# Material supplied start

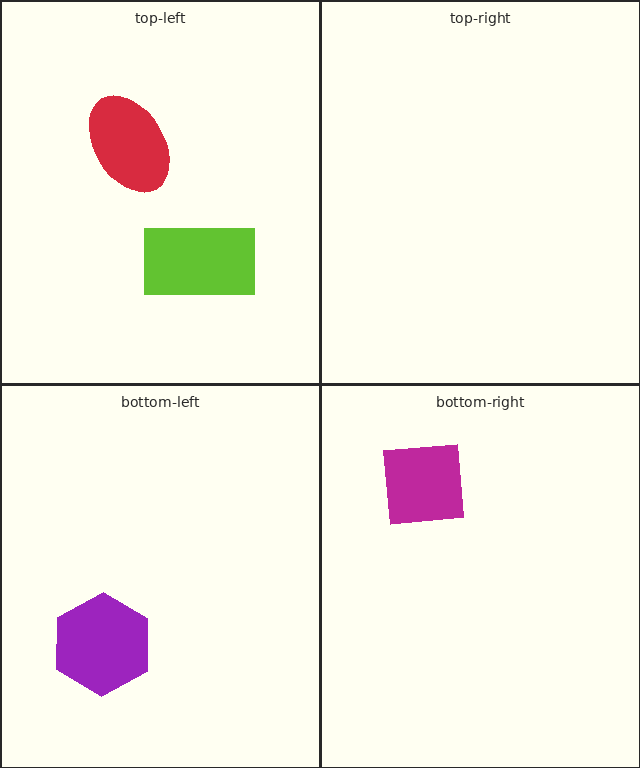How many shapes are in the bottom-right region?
1.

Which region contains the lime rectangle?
The top-left region.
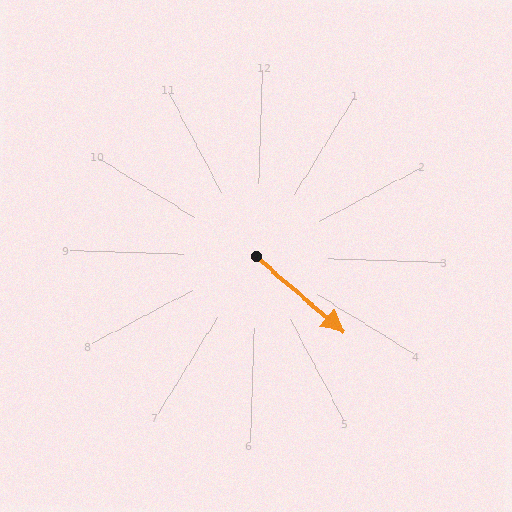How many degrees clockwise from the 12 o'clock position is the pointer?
Approximately 129 degrees.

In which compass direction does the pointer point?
Southeast.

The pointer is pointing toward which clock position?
Roughly 4 o'clock.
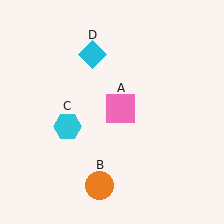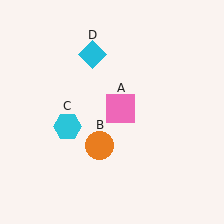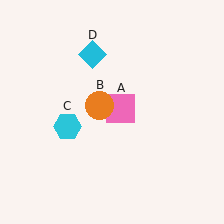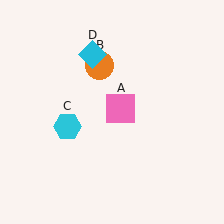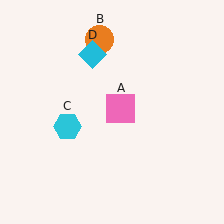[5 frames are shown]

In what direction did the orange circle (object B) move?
The orange circle (object B) moved up.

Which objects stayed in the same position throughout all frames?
Pink square (object A) and cyan hexagon (object C) and cyan diamond (object D) remained stationary.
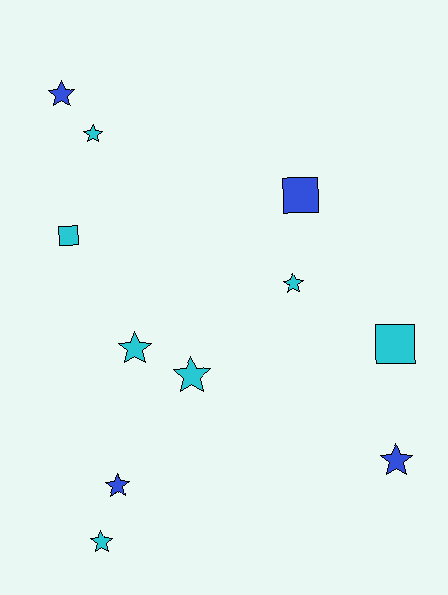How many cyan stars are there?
There are 5 cyan stars.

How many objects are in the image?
There are 11 objects.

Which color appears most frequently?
Cyan, with 7 objects.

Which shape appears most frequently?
Star, with 8 objects.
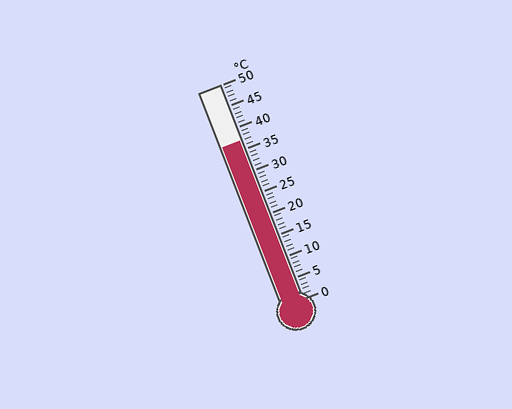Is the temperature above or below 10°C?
The temperature is above 10°C.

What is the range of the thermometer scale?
The thermometer scale ranges from 0°C to 50°C.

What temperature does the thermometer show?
The thermometer shows approximately 37°C.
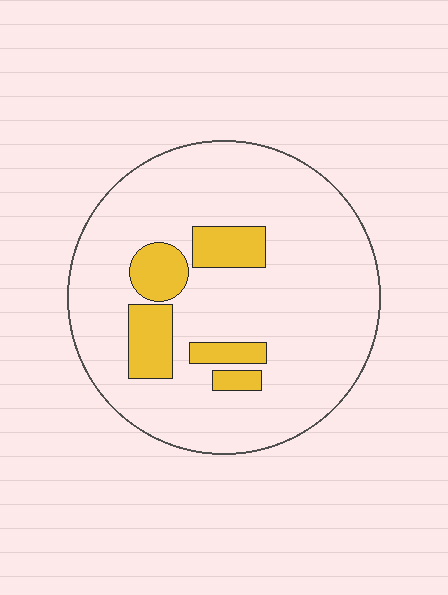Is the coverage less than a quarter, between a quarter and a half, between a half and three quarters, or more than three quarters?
Less than a quarter.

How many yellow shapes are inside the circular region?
5.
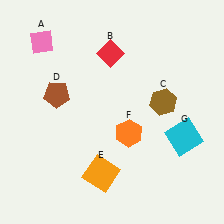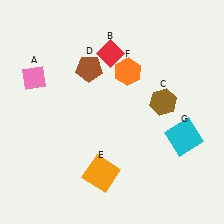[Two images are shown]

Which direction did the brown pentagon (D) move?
The brown pentagon (D) moved up and to the right.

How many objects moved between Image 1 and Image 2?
3 objects moved between the two images.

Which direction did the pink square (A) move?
The pink square (A) moved down.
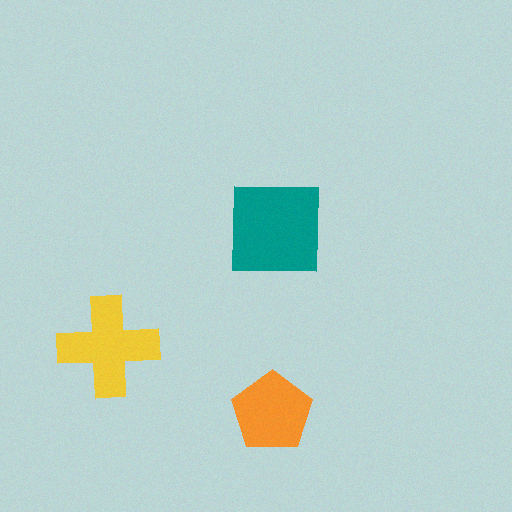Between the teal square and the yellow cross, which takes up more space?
The teal square.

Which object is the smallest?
The orange pentagon.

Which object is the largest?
The teal square.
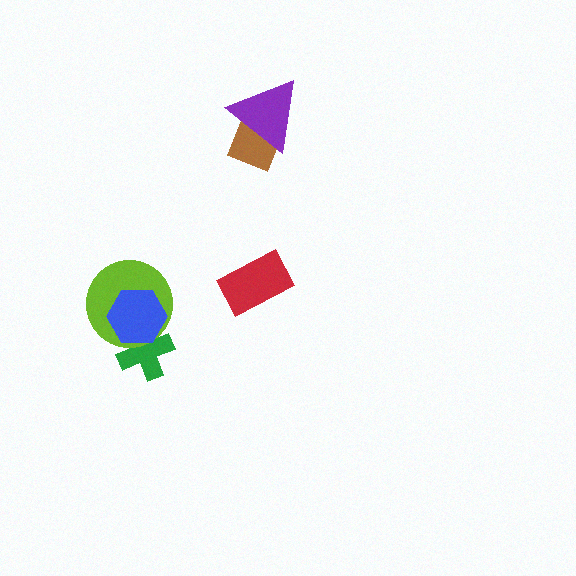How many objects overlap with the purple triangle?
1 object overlaps with the purple triangle.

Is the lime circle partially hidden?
Yes, it is partially covered by another shape.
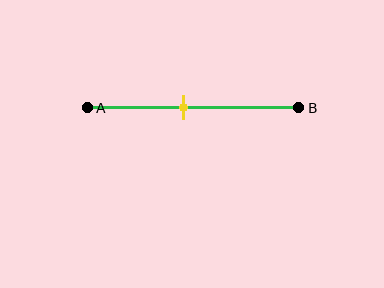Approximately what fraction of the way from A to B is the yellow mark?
The yellow mark is approximately 45% of the way from A to B.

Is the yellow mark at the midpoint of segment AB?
No, the mark is at about 45% from A, not at the 50% midpoint.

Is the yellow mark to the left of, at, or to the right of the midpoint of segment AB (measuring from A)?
The yellow mark is to the left of the midpoint of segment AB.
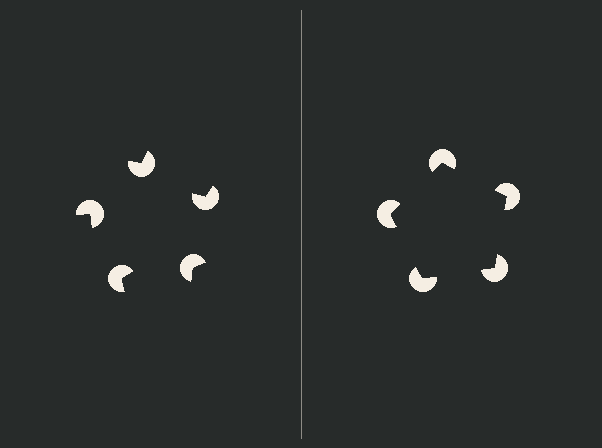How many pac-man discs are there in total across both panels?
10 — 5 on each side.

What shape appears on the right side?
An illusory pentagon.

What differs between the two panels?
The pac-man discs are positioned identically on both sides; only the wedge orientations differ. On the right they align to a pentagon; on the left they are misaligned.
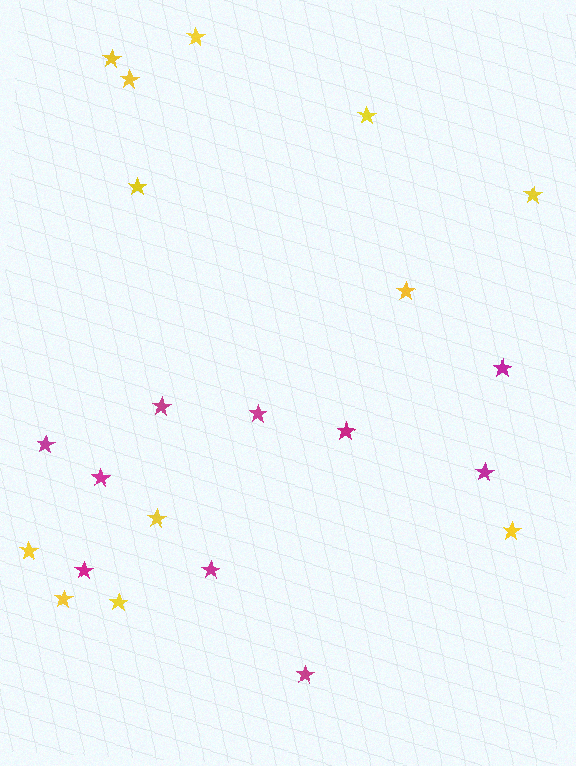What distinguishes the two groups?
There are 2 groups: one group of magenta stars (10) and one group of yellow stars (12).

# Material supplied end

Make an exact copy of all entries above, dropping the images.

● Answer to the problem
How many shapes are in the bottom-right region?
1.

Which region contains the lime rectangle?
The top-left region.
How many degrees clockwise from the 12 o'clock position is the pointer?
Approximately 129 degrees.

In which compass direction does the pointer point?
Southeast.

The pointer is pointing toward which clock position?
Roughly 4 o'clock.
[5 frames are shown]

In what direction did the orange circle (object B) move?
The orange circle (object B) moved up.

Which objects stayed in the same position throughout all frames?
Pink square (object A) and cyan hexagon (object C) and cyan diamond (object D) remained stationary.
How many cyan stars are there?
There are 5 cyan stars.

How many objects are in the image?
There are 11 objects.

Which color appears most frequently?
Cyan, with 7 objects.

Which shape appears most frequently?
Star, with 8 objects.
Is the temperature above or below 10°C?
The temperature is above 10°C.

What is the range of the thermometer scale?
The thermometer scale ranges from 0°C to 50°C.

What temperature does the thermometer show?
The thermometer shows approximately 37°C.
Is the coverage less than a quarter, between a quarter and a half, between a half and three quarters, or more than three quarters?
Less than a quarter.

How many yellow shapes are inside the circular region?
5.
[Two images are shown]

Which direction did the brown pentagon (D) move?
The brown pentagon (D) moved up and to the right.

How many objects moved between Image 1 and Image 2?
3 objects moved between the two images.

Which direction did the pink square (A) move?
The pink square (A) moved down.
Between the teal square and the yellow cross, which takes up more space?
The teal square.

Which object is the smallest?
The orange pentagon.

Which object is the largest?
The teal square.
How many objects overlap with the purple triangle?
1 object overlaps with the purple triangle.

Is the lime circle partially hidden?
Yes, it is partially covered by another shape.
Approximately what fraction of the way from A to B is the yellow mark?
The yellow mark is approximately 45% of the way from A to B.

Is the yellow mark at the midpoint of segment AB?
No, the mark is at about 45% from A, not at the 50% midpoint.

Is the yellow mark to the left of, at, or to the right of the midpoint of segment AB (measuring from A)?
The yellow mark is to the left of the midpoint of segment AB.
How many pac-man discs are there in total across both panels?
10 — 5 on each side.

What shape appears on the right side?
An illusory pentagon.

What differs between the two panels?
The pac-man discs are positioned identically on both sides; only the wedge orientations differ. On the right they align to a pentagon; on the left they are misaligned.
What distinguishes the two groups?
There are 2 groups: one group of magenta stars (10) and one group of yellow stars (12).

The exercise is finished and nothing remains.